• Directive
Copy nothing but the lines running from the one containing "In which direction" through the end of the listing below. Drop the pictures.

• Data to process
# # # # # # #

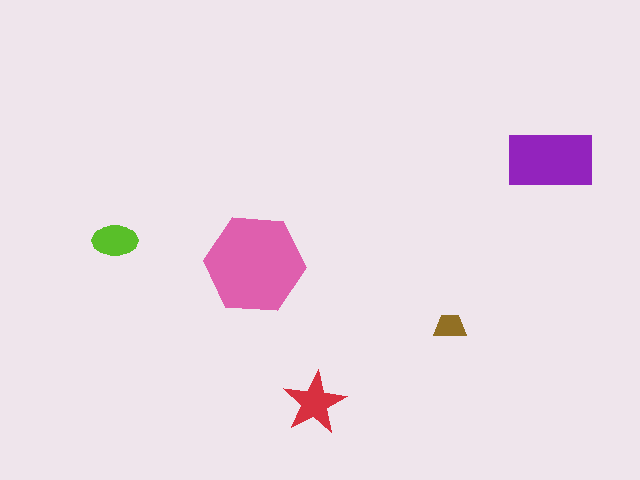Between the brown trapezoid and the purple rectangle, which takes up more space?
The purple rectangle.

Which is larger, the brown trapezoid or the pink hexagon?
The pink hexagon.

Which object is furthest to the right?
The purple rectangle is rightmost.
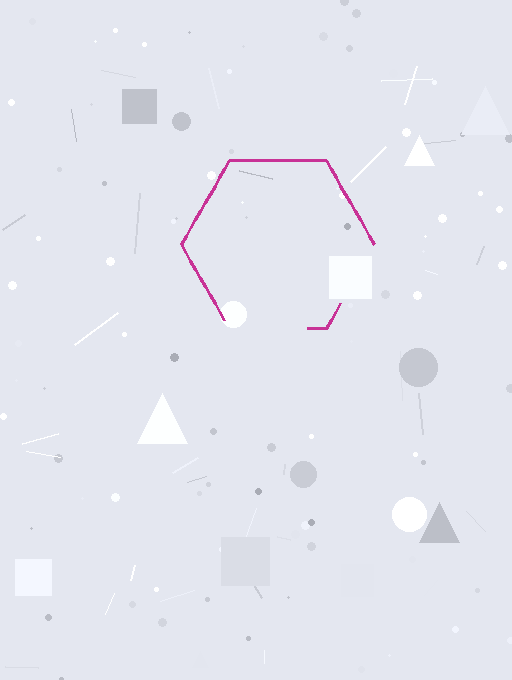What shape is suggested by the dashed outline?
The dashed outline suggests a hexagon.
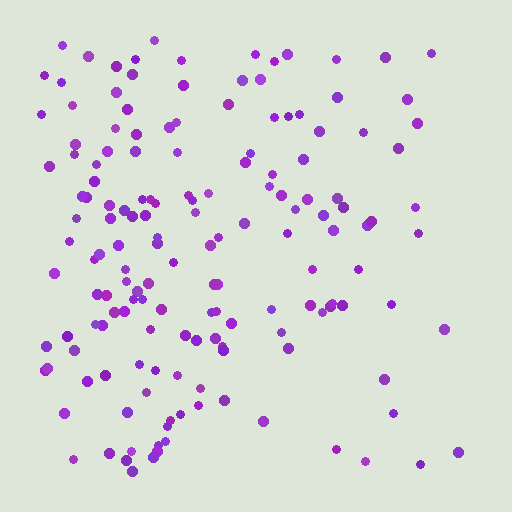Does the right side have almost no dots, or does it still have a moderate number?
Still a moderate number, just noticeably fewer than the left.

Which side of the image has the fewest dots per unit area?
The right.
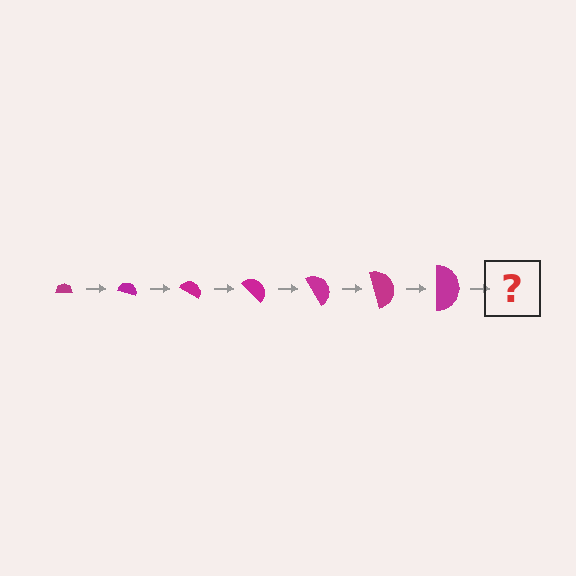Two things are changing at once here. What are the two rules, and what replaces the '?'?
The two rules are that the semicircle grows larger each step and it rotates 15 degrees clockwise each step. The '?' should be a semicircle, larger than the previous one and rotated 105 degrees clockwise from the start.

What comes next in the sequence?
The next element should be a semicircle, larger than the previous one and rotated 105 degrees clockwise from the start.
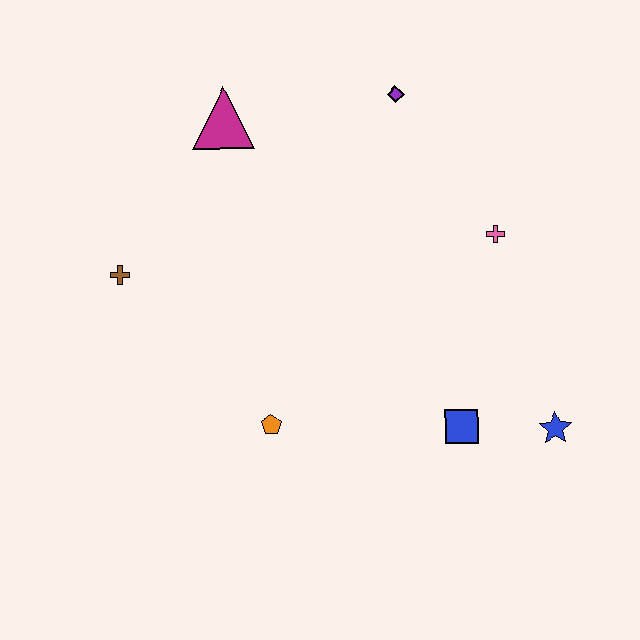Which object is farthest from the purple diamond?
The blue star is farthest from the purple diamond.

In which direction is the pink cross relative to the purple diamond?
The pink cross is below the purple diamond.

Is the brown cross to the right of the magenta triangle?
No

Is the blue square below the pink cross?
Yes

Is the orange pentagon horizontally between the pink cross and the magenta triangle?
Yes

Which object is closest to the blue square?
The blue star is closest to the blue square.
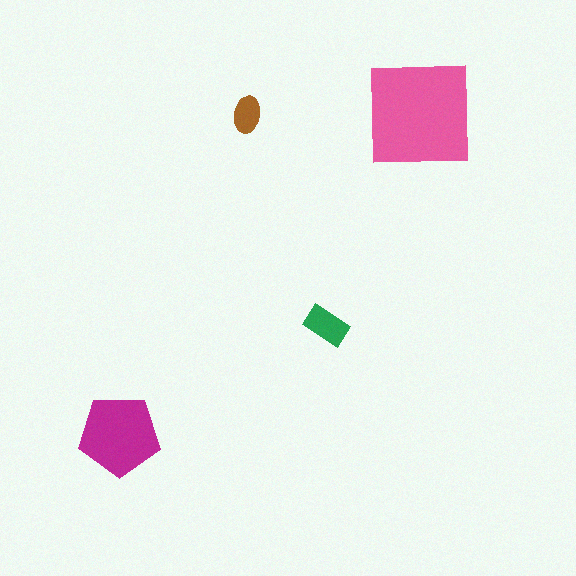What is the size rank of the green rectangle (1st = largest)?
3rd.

# # # # # # #

• Exercise output
In which direction is the pink cross relative to the purple diamond?
The pink cross is below the purple diamond.

Is the brown cross to the right of the magenta triangle?
No

Is the blue square below the pink cross?
Yes

Is the orange pentagon horizontally between the pink cross and the magenta triangle?
Yes

Which object is closest to the blue square?
The blue star is closest to the blue square.
What is the size rank of the green rectangle (1st = largest)?
3rd.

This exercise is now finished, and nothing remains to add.